(WHAT IS REQUIRED): Your task is to reproduce the material exactly.

------ THE DATA ------

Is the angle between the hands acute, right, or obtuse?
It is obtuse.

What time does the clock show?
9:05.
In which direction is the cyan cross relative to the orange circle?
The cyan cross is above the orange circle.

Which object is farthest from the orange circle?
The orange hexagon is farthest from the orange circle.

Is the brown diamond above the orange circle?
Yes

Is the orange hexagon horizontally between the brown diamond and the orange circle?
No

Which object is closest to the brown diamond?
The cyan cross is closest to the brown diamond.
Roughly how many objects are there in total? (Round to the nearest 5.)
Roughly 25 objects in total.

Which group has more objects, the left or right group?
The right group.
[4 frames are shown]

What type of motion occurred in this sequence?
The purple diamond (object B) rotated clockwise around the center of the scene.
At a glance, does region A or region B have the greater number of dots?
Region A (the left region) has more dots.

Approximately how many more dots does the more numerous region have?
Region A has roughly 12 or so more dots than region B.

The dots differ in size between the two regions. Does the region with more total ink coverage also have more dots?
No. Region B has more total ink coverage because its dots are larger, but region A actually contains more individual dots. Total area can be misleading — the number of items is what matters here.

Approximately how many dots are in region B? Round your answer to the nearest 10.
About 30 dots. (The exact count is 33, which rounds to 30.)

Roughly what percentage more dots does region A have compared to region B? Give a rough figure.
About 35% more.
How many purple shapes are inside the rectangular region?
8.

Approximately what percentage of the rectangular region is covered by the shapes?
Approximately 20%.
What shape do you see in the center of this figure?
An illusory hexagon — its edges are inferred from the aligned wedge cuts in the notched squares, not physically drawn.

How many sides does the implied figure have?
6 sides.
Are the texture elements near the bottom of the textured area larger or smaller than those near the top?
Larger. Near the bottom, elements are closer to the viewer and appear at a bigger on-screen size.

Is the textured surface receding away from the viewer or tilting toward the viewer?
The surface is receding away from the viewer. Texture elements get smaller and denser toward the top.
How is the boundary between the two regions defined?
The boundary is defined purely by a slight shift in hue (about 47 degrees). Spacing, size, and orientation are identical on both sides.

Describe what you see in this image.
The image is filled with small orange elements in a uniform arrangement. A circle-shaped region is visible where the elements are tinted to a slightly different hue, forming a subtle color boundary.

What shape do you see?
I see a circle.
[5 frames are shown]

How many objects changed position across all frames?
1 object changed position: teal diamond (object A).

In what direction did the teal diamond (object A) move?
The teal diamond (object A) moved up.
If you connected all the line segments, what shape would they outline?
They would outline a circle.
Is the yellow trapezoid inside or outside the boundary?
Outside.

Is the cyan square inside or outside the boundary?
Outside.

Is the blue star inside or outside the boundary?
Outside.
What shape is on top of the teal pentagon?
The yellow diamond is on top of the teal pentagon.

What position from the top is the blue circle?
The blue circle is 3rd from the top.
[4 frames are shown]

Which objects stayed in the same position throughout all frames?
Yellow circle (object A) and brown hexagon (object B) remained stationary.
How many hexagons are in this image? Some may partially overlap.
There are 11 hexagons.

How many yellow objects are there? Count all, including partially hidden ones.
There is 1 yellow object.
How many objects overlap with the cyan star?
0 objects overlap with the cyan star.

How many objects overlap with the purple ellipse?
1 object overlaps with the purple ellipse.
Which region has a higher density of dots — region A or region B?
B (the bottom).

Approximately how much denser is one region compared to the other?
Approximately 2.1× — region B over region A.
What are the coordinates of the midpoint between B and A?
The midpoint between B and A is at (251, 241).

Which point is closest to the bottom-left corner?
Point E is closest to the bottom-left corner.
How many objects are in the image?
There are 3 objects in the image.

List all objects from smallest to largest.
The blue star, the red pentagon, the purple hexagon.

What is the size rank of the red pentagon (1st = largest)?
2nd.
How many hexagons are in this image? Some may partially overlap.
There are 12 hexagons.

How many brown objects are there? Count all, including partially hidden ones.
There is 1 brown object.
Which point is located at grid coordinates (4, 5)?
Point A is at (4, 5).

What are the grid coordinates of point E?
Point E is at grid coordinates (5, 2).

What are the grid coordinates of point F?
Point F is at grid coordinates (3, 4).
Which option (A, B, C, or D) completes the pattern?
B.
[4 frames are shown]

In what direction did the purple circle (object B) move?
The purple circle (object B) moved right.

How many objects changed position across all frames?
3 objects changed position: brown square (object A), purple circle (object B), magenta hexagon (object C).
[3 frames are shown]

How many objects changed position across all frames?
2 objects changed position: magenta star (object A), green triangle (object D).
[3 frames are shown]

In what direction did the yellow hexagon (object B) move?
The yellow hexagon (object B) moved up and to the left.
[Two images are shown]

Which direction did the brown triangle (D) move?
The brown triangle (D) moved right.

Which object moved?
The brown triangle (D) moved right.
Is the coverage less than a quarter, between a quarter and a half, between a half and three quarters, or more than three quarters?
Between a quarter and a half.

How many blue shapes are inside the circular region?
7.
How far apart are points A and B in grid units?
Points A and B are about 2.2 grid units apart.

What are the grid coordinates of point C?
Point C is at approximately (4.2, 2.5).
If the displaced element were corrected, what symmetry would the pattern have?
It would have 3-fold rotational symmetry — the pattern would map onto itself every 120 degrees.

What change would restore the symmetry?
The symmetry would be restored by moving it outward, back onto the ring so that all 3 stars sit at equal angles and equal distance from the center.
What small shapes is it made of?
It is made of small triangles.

------

(ANSWER TO THE EXERCISE):
Is the angle between the hands acute, right, or obtuse?
It is obtuse.

What time does the clock show?
9:05.
In which direction is the cyan cross relative to the orange circle?
The cyan cross is above the orange circle.

Which object is farthest from the orange circle?
The orange hexagon is farthest from the orange circle.

Is the brown diamond above the orange circle?
Yes

Is the orange hexagon horizontally between the brown diamond and the orange circle?
No

Which object is closest to the brown diamond?
The cyan cross is closest to the brown diamond.
Roughly how many objects are there in total? (Round to the nearest 5.)
Roughly 25 objects in total.

Which group has more objects, the left or right group?
The right group.
[4 frames are shown]

What type of motion occurred in this sequence?
The purple diamond (object B) rotated clockwise around the center of the scene.
At a glance, does region A or region B have the greater number of dots?
Region A (the left region) has more dots.

Approximately how many more dots does the more numerous region have?
Region A has roughly 12 or so more dots than region B.

The dots differ in size between the two regions. Does the region with more total ink coverage also have more dots?
No. Region B has more total ink coverage because its dots are larger, but region A actually contains more individual dots. Total area can be misleading — the number of items is what matters here.

Approximately how many dots are in region B? Round your answer to the nearest 10.
About 30 dots. (The exact count is 33, which rounds to 30.)

Roughly what percentage more dots does region A have compared to region B? Give a rough figure.
About 35% more.
How many purple shapes are inside the rectangular region?
8.

Approximately what percentage of the rectangular region is covered by the shapes?
Approximately 20%.
What shape do you see in the center of this figure?
An illusory hexagon — its edges are inferred from the aligned wedge cuts in the notched squares, not physically drawn.

How many sides does the implied figure have?
6 sides.
Are the texture elements near the bottom of the textured area larger or smaller than those near the top?
Larger. Near the bottom, elements are closer to the viewer and appear at a bigger on-screen size.

Is the textured surface receding away from the viewer or tilting toward the viewer?
The surface is receding away from the viewer. Texture elements get smaller and denser toward the top.
How is the boundary between the two regions defined?
The boundary is defined purely by a slight shift in hue (about 47 degrees). Spacing, size, and orientation are identical on both sides.

Describe what you see in this image.
The image is filled with small orange elements in a uniform arrangement. A circle-shaped region is visible where the elements are tinted to a slightly different hue, forming a subtle color boundary.

What shape do you see?
I see a circle.
[5 frames are shown]

How many objects changed position across all frames?
1 object changed position: teal diamond (object A).

In what direction did the teal diamond (object A) move?
The teal diamond (object A) moved up.
If you connected all the line segments, what shape would they outline?
They would outline a circle.
Is the yellow trapezoid inside or outside the boundary?
Outside.

Is the cyan square inside or outside the boundary?
Outside.

Is the blue star inside or outside the boundary?
Outside.
What shape is on top of the teal pentagon?
The yellow diamond is on top of the teal pentagon.

What position from the top is the blue circle?
The blue circle is 3rd from the top.
[4 frames are shown]

Which objects stayed in the same position throughout all frames?
Yellow circle (object A) and brown hexagon (object B) remained stationary.
How many hexagons are in this image? Some may partially overlap.
There are 11 hexagons.

How many yellow objects are there? Count all, including partially hidden ones.
There is 1 yellow object.
How many objects overlap with the cyan star?
0 objects overlap with the cyan star.

How many objects overlap with the purple ellipse?
1 object overlaps with the purple ellipse.
Which region has a higher density of dots — region A or region B?
B (the bottom).

Approximately how much denser is one region compared to the other?
Approximately 2.1× — region B over region A.
What are the coordinates of the midpoint between B and A?
The midpoint between B and A is at (251, 241).

Which point is closest to the bottom-left corner?
Point E is closest to the bottom-left corner.
How many objects are in the image?
There are 3 objects in the image.

List all objects from smallest to largest.
The blue star, the red pentagon, the purple hexagon.

What is the size rank of the red pentagon (1st = largest)?
2nd.
How many hexagons are in this image? Some may partially overlap.
There are 12 hexagons.

How many brown objects are there? Count all, including partially hidden ones.
There is 1 brown object.
Which point is located at grid coordinates (4, 5)?
Point A is at (4, 5).

What are the grid coordinates of point E?
Point E is at grid coordinates (5, 2).

What are the grid coordinates of point F?
Point F is at grid coordinates (3, 4).
Which option (A, B, C, or D) completes the pattern?
B.
[4 frames are shown]

In what direction did the purple circle (object B) move?
The purple circle (object B) moved right.

How many objects changed position across all frames?
3 objects changed position: brown square (object A), purple circle (object B), magenta hexagon (object C).
[3 frames are shown]

How many objects changed position across all frames?
2 objects changed position: magenta star (object A), green triangle (object D).
[3 frames are shown]

In what direction did the yellow hexagon (object B) move?
The yellow hexagon (object B) moved up and to the left.
[Two images are shown]

Which direction did the brown triangle (D) move?
The brown triangle (D) moved right.

Which object moved?
The brown triangle (D) moved right.
Is the coverage less than a quarter, between a quarter and a half, between a half and three quarters, or more than three quarters?
Between a quarter and a half.

How many blue shapes are inside the circular region?
7.
How far apart are points A and B in grid units?
Points A and B are about 2.2 grid units apart.

What are the grid coordinates of point C?
Point C is at approximately (4.2, 2.5).
If the displaced element were corrected, what symmetry would the pattern have?
It would have 3-fold rotational symmetry — the pattern would map onto itself every 120 degrees.

What change would restore the symmetry?
The symmetry would be restored by moving it outward, back onto the ring so that all 3 stars sit at equal angles and equal distance from the center.
What small shapes is it made of?
It is made of small triangles.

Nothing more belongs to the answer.